What you will do: Look below for the line with "What shapes are layered on top of each other?", then repeat it and all lines after it, exactly, minus any pictures.

Saved entries:
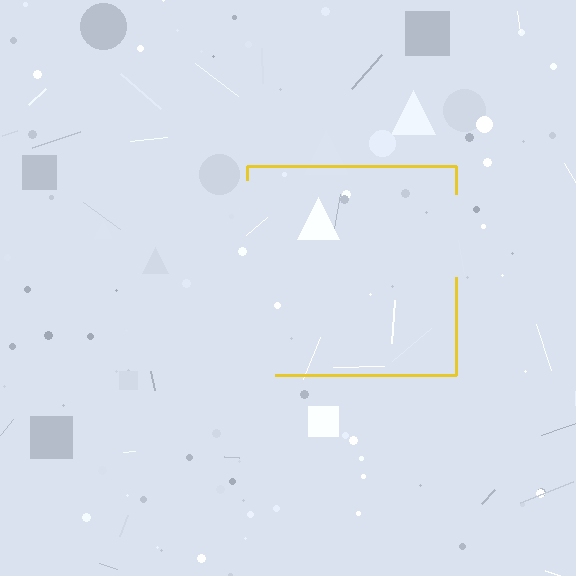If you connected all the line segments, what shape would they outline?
They would outline a square.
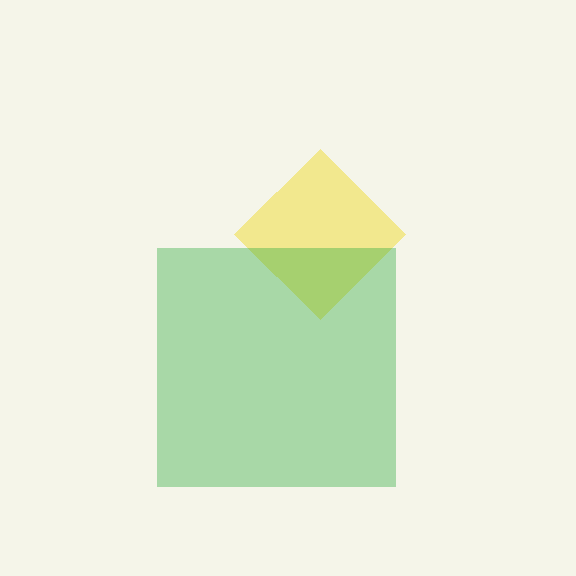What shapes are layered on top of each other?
The layered shapes are: a yellow diamond, a green square.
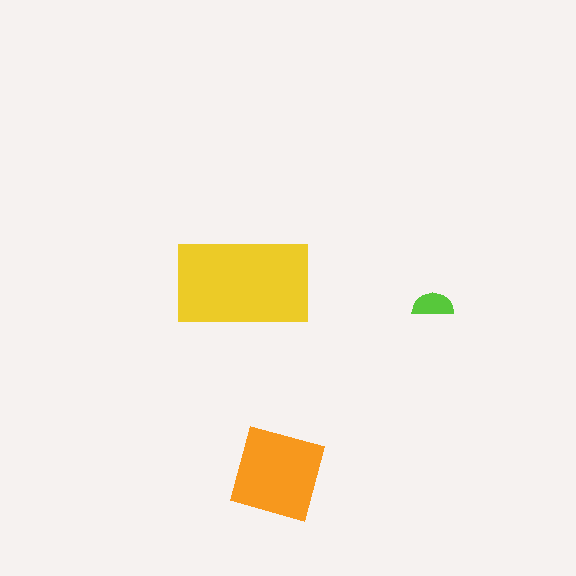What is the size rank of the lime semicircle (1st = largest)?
3rd.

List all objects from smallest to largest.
The lime semicircle, the orange diamond, the yellow rectangle.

Response to this task:
What shapes are layered on top of each other?
The layered shapes are: a yellow diamond, a green square.
What is the size rank of the lime semicircle (1st = largest)?
3rd.

List all objects from smallest to largest.
The lime semicircle, the orange diamond, the yellow rectangle.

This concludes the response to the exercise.